• TO BE DONE: Starting at the line that contains "What is at row 2, column C?", reproduce every line through the end of the entries below, with no pictures in the copy.

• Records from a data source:

★ ★ ★

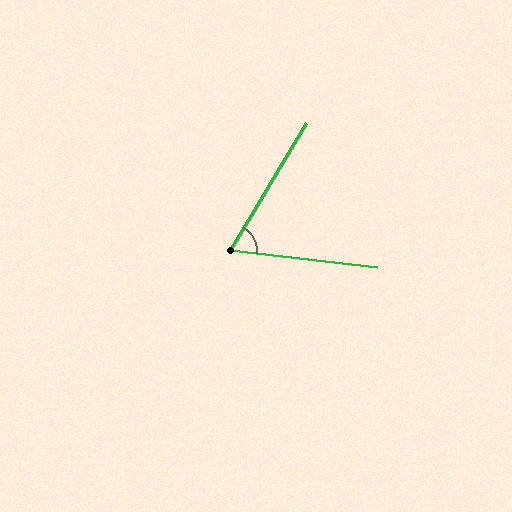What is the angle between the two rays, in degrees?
Approximately 65 degrees.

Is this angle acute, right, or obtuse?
It is acute.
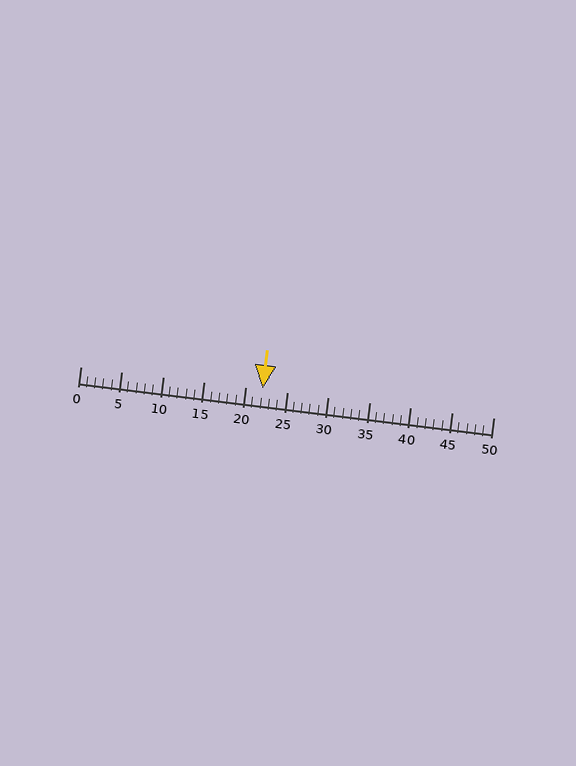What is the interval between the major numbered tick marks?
The major tick marks are spaced 5 units apart.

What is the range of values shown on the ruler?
The ruler shows values from 0 to 50.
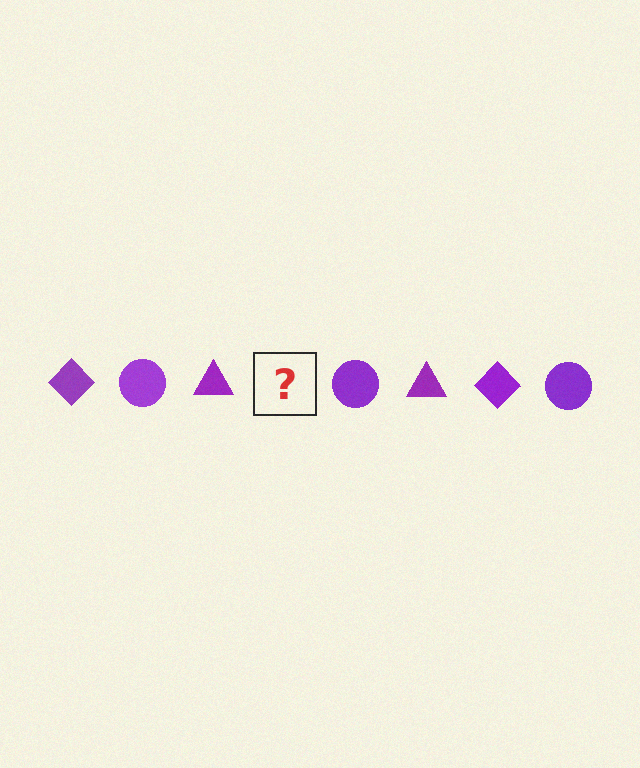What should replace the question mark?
The question mark should be replaced with a purple diamond.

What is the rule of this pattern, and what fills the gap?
The rule is that the pattern cycles through diamond, circle, triangle shapes in purple. The gap should be filled with a purple diamond.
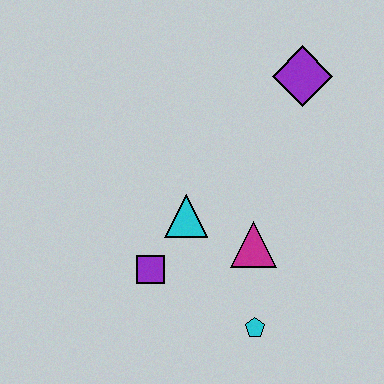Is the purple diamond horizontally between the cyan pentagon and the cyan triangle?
No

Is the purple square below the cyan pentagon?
No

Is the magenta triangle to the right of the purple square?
Yes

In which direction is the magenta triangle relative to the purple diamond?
The magenta triangle is below the purple diamond.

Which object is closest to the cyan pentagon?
The magenta triangle is closest to the cyan pentagon.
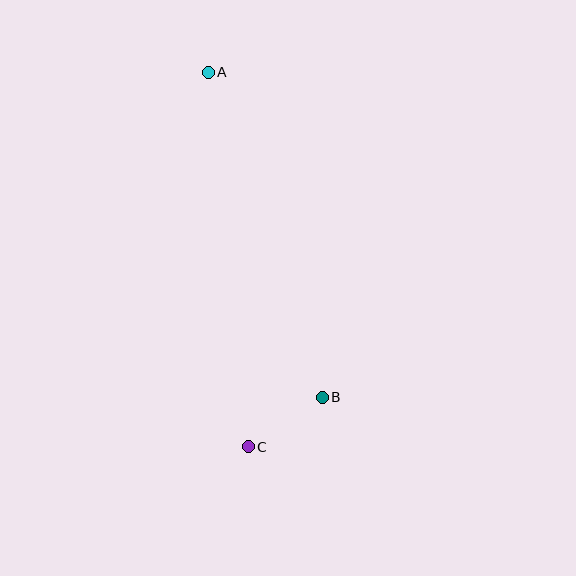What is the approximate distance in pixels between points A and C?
The distance between A and C is approximately 376 pixels.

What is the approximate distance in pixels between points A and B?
The distance between A and B is approximately 344 pixels.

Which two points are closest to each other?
Points B and C are closest to each other.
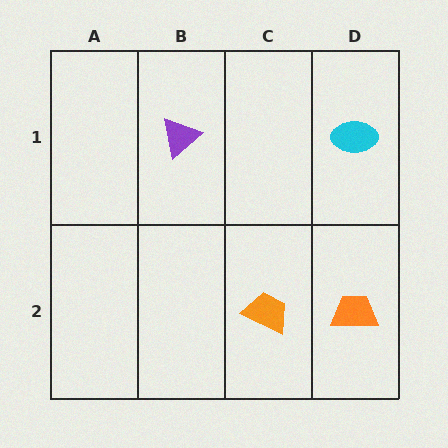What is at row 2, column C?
An orange trapezoid.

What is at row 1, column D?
A cyan ellipse.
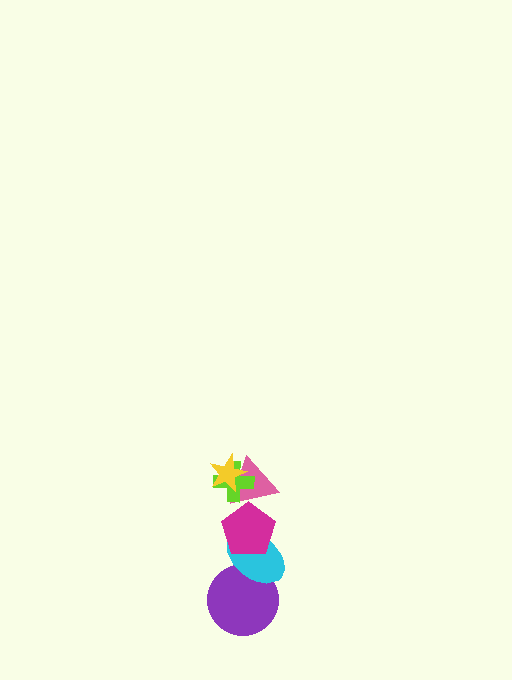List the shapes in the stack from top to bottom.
From top to bottom: the yellow star, the lime cross, the pink triangle, the magenta pentagon, the cyan ellipse, the purple circle.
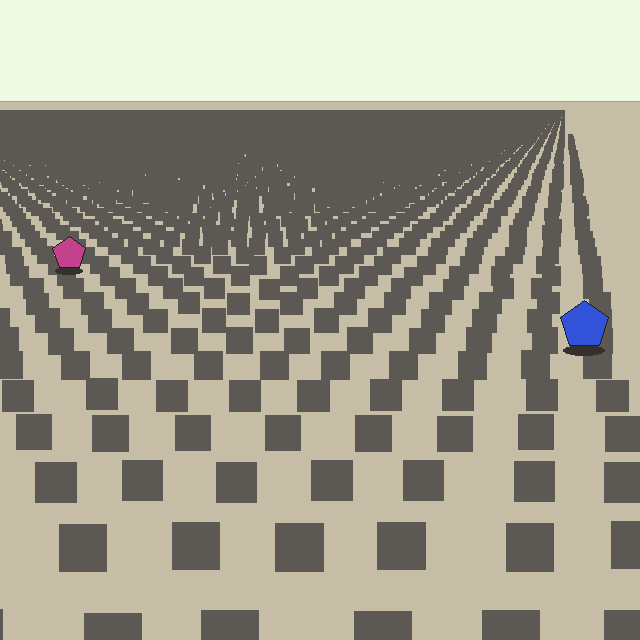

★ ★ ★

• REPLY TO THE EXERCISE:
What is at row 2, column C?
An orange trapezoid.

What is at row 1, column D?
A cyan ellipse.
List the shapes in the stack from top to bottom.
From top to bottom: the yellow star, the lime cross, the pink triangle, the magenta pentagon, the cyan ellipse, the purple circle.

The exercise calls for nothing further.